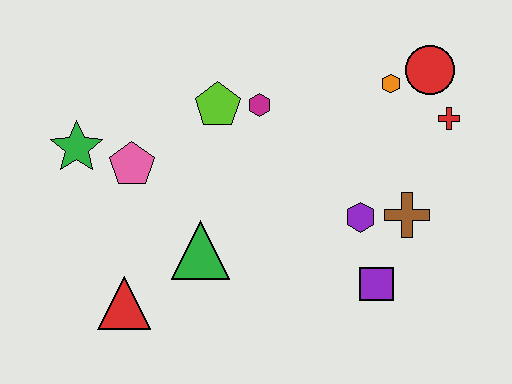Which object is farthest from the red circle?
The red triangle is farthest from the red circle.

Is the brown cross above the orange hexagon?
No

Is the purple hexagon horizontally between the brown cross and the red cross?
No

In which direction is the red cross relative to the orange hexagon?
The red cross is to the right of the orange hexagon.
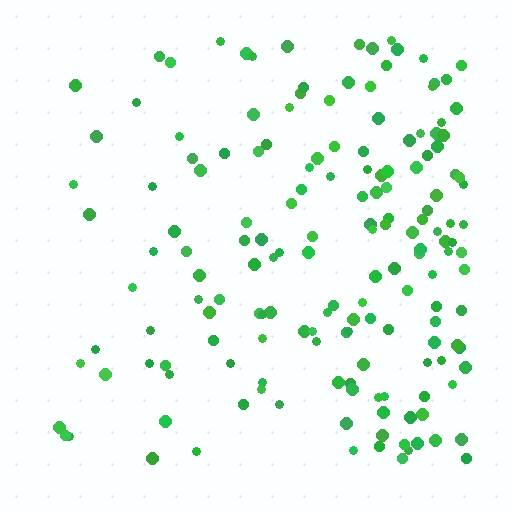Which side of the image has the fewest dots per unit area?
The left.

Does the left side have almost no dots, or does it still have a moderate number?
Still a moderate number, just noticeably fewer than the right.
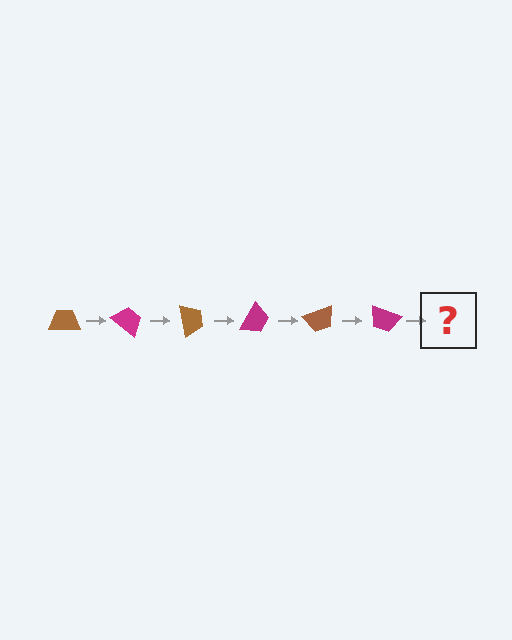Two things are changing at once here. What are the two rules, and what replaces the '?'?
The two rules are that it rotates 40 degrees clockwise each step and the color cycles through brown and magenta. The '?' should be a brown trapezoid, rotated 240 degrees clockwise from the start.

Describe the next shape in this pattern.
It should be a brown trapezoid, rotated 240 degrees clockwise from the start.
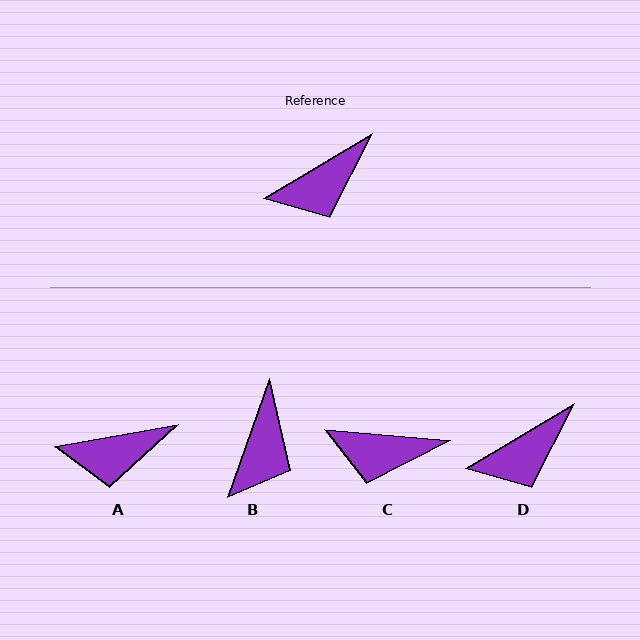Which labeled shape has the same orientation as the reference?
D.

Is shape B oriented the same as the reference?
No, it is off by about 40 degrees.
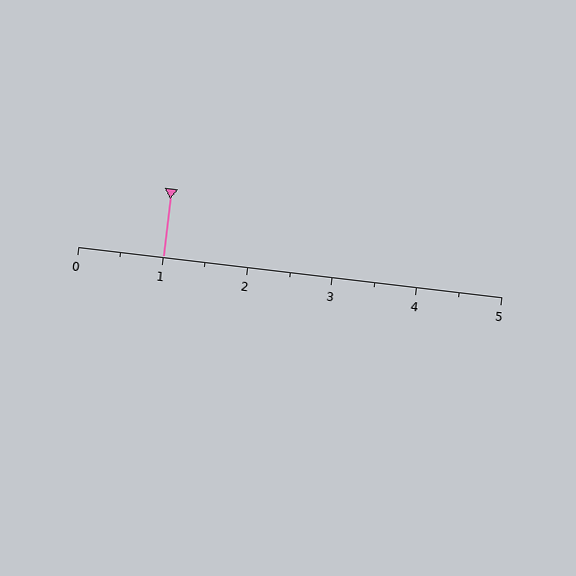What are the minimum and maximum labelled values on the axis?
The axis runs from 0 to 5.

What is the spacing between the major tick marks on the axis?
The major ticks are spaced 1 apart.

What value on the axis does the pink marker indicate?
The marker indicates approximately 1.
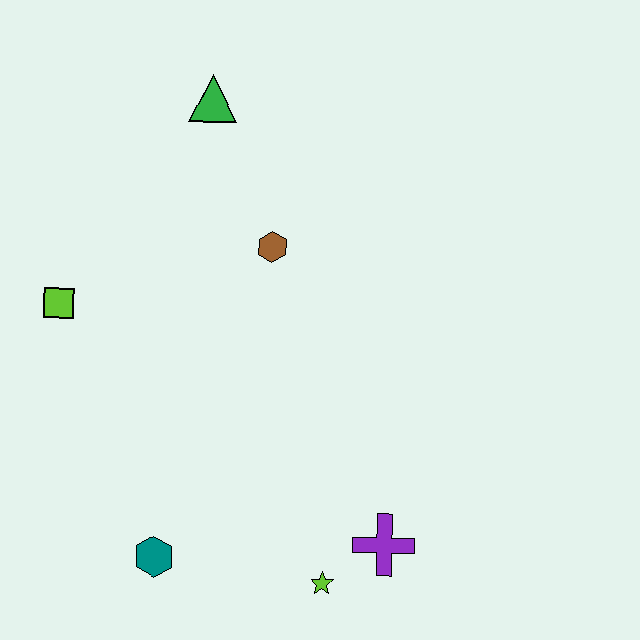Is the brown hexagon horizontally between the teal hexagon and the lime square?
No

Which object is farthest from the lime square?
The purple cross is farthest from the lime square.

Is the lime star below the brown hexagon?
Yes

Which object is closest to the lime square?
The brown hexagon is closest to the lime square.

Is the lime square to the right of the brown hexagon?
No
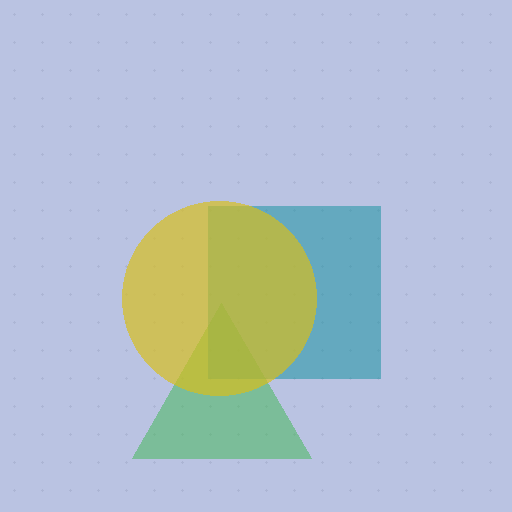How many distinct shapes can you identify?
There are 3 distinct shapes: a green triangle, a teal square, a yellow circle.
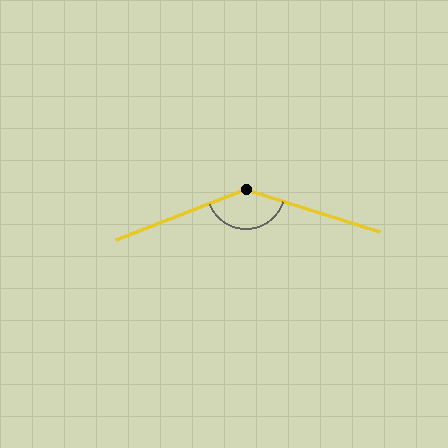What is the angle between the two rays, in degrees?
Approximately 142 degrees.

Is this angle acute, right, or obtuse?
It is obtuse.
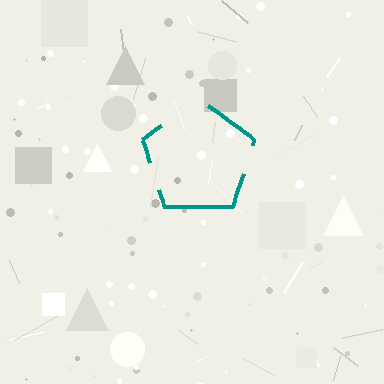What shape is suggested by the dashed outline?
The dashed outline suggests a pentagon.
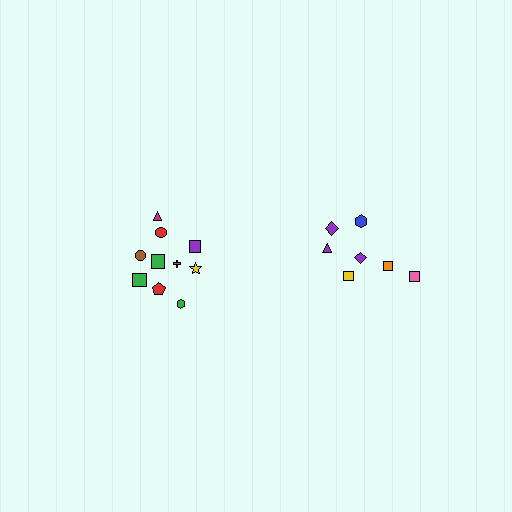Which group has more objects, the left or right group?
The left group.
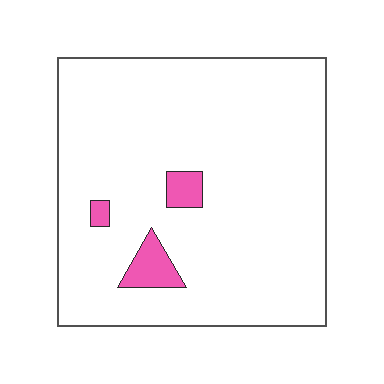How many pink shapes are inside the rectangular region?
3.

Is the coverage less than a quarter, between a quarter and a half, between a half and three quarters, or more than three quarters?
Less than a quarter.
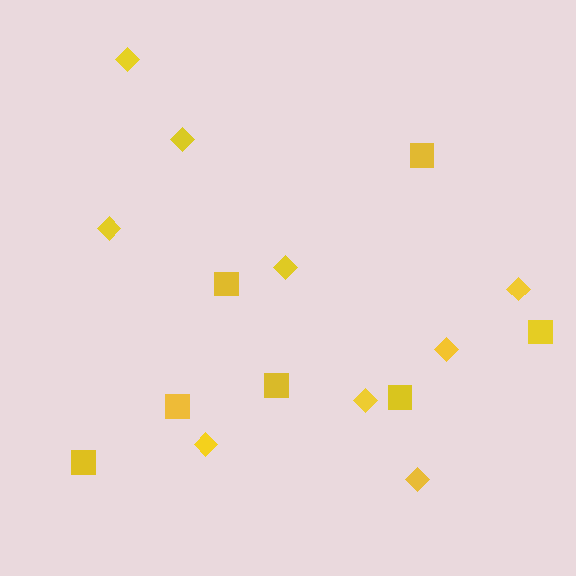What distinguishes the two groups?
There are 2 groups: one group of squares (7) and one group of diamonds (9).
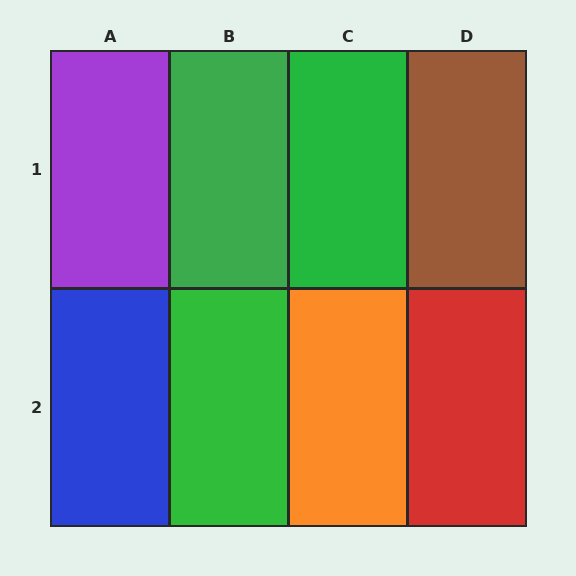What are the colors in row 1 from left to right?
Purple, green, green, brown.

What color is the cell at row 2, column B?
Green.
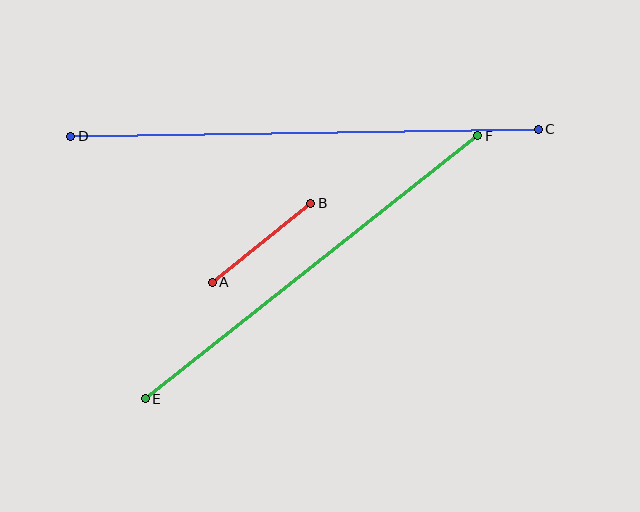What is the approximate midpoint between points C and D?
The midpoint is at approximately (305, 133) pixels.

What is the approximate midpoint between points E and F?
The midpoint is at approximately (311, 267) pixels.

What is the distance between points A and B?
The distance is approximately 126 pixels.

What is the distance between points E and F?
The distance is approximately 424 pixels.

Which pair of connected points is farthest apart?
Points C and D are farthest apart.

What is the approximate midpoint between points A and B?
The midpoint is at approximately (261, 243) pixels.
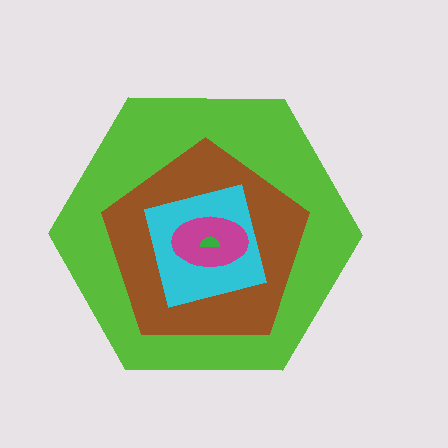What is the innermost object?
The green semicircle.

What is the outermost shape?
The lime hexagon.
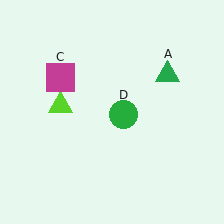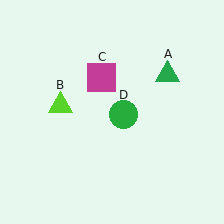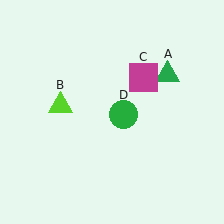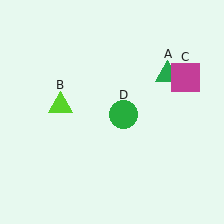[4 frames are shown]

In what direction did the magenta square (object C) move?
The magenta square (object C) moved right.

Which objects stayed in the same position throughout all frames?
Green triangle (object A) and lime triangle (object B) and green circle (object D) remained stationary.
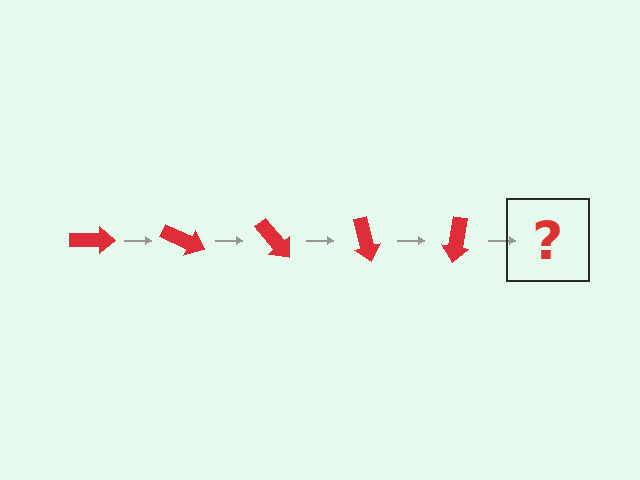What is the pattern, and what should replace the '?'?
The pattern is that the arrow rotates 25 degrees clockwise each step. The '?' should be a red arrow rotated 125 degrees clockwise.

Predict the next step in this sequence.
The next step is a red arrow rotated 125 degrees clockwise.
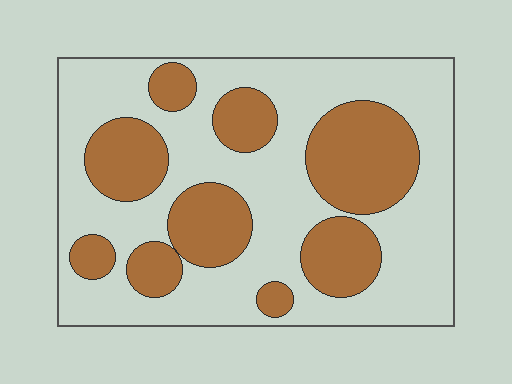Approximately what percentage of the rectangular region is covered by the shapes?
Approximately 35%.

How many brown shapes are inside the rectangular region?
9.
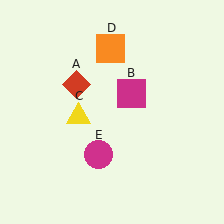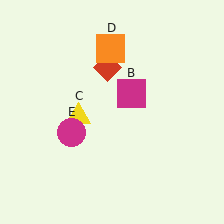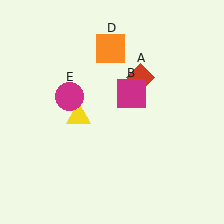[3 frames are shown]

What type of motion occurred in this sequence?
The red diamond (object A), magenta circle (object E) rotated clockwise around the center of the scene.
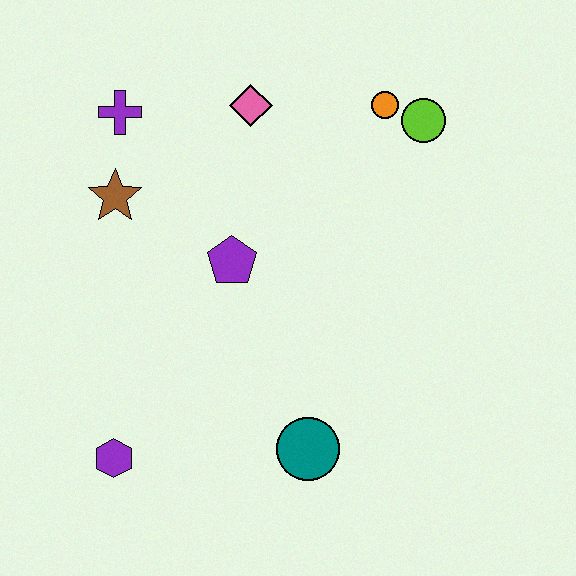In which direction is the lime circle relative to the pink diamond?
The lime circle is to the right of the pink diamond.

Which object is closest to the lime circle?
The orange circle is closest to the lime circle.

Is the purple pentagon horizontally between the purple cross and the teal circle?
Yes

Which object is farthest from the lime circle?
The purple hexagon is farthest from the lime circle.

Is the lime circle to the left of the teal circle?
No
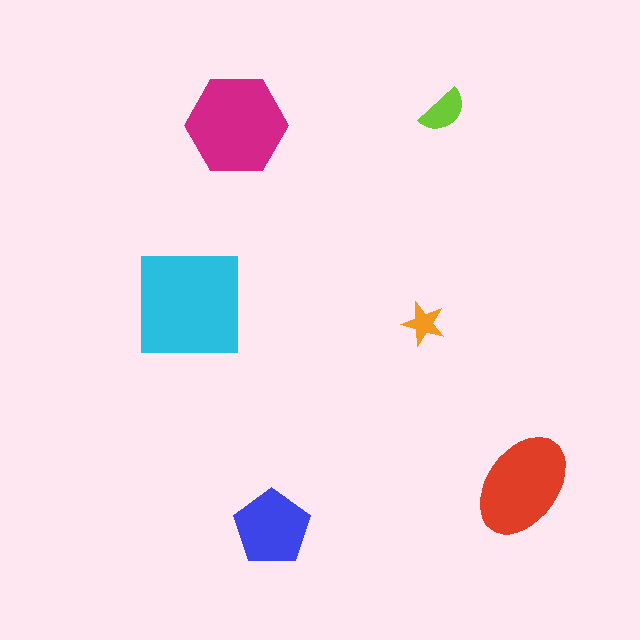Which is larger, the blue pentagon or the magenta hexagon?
The magenta hexagon.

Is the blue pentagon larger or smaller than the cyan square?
Smaller.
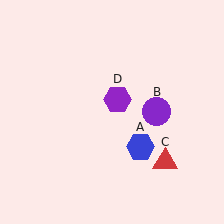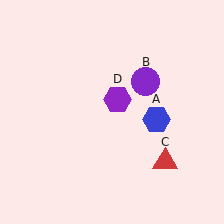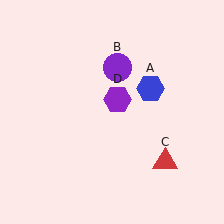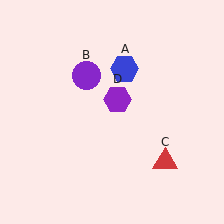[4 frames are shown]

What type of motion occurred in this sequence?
The blue hexagon (object A), purple circle (object B) rotated counterclockwise around the center of the scene.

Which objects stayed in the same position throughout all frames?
Red triangle (object C) and purple hexagon (object D) remained stationary.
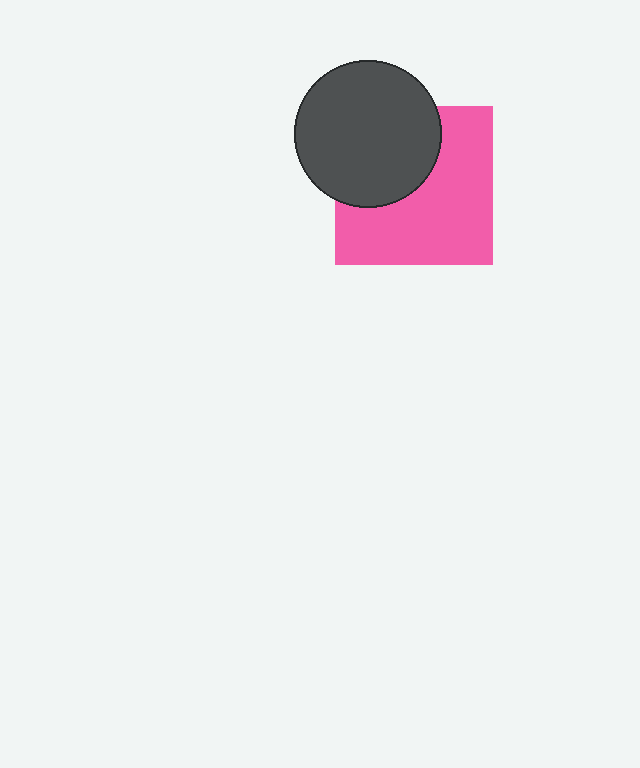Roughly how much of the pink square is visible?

▶ Task description:
Excluding the pictures, restate the records above word for word.

▶ Output below:
Which object is farthest from the red circle?
The red triangle is farthest from the red circle.

Is the brown cross above the orange hexagon?
No

Is the purple hexagon horizontally between the brown cross and the red cross?
No

In which direction is the red cross relative to the orange hexagon?
The red cross is to the right of the orange hexagon.
Which side of the image has the fewest dots per unit area?
The left.

Does the left side have almost no dots, or does it still have a moderate number?
Still a moderate number, just noticeably fewer than the right.
Two things are changing at once here. What are the two rules, and what replaces the '?'?
The two rules are that it rotates 40 degrees clockwise each step and the color cycles through brown and magenta. The '?' should be a brown trapezoid, rotated 240 degrees clockwise from the start.

Describe the next shape in this pattern.
It should be a brown trapezoid, rotated 240 degrees clockwise from the start.
Which labeled shape has the same orientation as the reference?
D.

Is shape B oriented the same as the reference?
No, it is off by about 40 degrees.
What are the minimum and maximum labelled values on the axis?
The axis runs from 0 to 5.

What is the spacing between the major tick marks on the axis?
The major ticks are spaced 1 apart.

What value on the axis does the pink marker indicate?
The marker indicates approximately 1.
Is the brown hexagon horizontally between the teal hexagon and the lime square?
No

Which object is farthest from the lime square?
The purple cross is farthest from the lime square.

Is the lime star below the brown hexagon?
Yes

Which object is closest to the lime square?
The brown hexagon is closest to the lime square.

Is the lime square to the right of the brown hexagon?
No
How many distinct shapes can you identify?
There are 3 distinct shapes: a green triangle, a teal square, a yellow circle.
What is the angle between the two rays, in degrees?
Approximately 142 degrees.

Is this angle acute, right, or obtuse?
It is obtuse.
What shape is suggested by the dashed outline?
The dashed outline suggests a pentagon.
Which group has more objects, the left or right group?
The left group.
How many pink shapes are inside the rectangular region?
3.

Is the coverage less than a quarter, between a quarter and a half, between a half and three quarters, or more than three quarters?
Less than a quarter.
What distinguishes the two groups?
There are 2 groups: one group of squares (7) and one group of diamonds (9).
What are the colors in row 1 from left to right?
Purple, green, green, brown.

What color is the cell at row 2, column B?
Green.
What is the approximate midpoint between points C and D?
The midpoint is at approximately (305, 133) pixels.

What is the approximate midpoint between points E and F?
The midpoint is at approximately (311, 267) pixels.

What is the distance between points A and B?
The distance is approximately 126 pixels.

What is the distance between points E and F?
The distance is approximately 424 pixels.

Which pair of connected points is farthest apart?
Points C and D are farthest apart.

What is the approximate midpoint between points A and B?
The midpoint is at approximately (261, 243) pixels.
What is the innermost object?
The green semicircle.

What is the outermost shape?
The lime hexagon.
[4 frames are shown]

In what direction did the magenta square (object C) move?
The magenta square (object C) moved right.

Which objects stayed in the same position throughout all frames?
Green triangle (object A) and lime triangle (object B) and green circle (object D) remained stationary.
What is the pattern, and what should replace the '?'?
The pattern is that the arrow rotates 25 degrees clockwise each step. The '?' should be a red arrow rotated 125 degrees clockwise.

Predict the next step in this sequence.
The next step is a red arrow rotated 125 degrees clockwise.
Approximately what percentage of the rectangular region is covered by the shapes?
Approximately 35%.

How many brown shapes are inside the rectangular region?
9.
[3 frames are shown]

What type of motion occurred in this sequence?
The red diamond (object A), magenta circle (object E) rotated clockwise around the center of the scene.
In which direction is the lime circle relative to the pink diamond?
The lime circle is to the right of the pink diamond.

Which object is closest to the lime circle?
The orange circle is closest to the lime circle.

Is the purple pentagon horizontally between the purple cross and the teal circle?
Yes

Which object is farthest from the lime circle?
The purple hexagon is farthest from the lime circle.

Is the lime circle to the left of the teal circle?
No
Which is larger, the blue pentagon or the magenta hexagon?
The magenta hexagon.

Is the blue pentagon larger or smaller than the cyan square?
Smaller.
[4 frames are shown]

What type of motion occurred in this sequence?
The blue hexagon (object A), purple circle (object B) rotated counterclockwise around the center of the scene.

Which objects stayed in the same position throughout all frames?
Red triangle (object C) and purple hexagon (object D) remained stationary.
Roughly how much of the pink square is visible?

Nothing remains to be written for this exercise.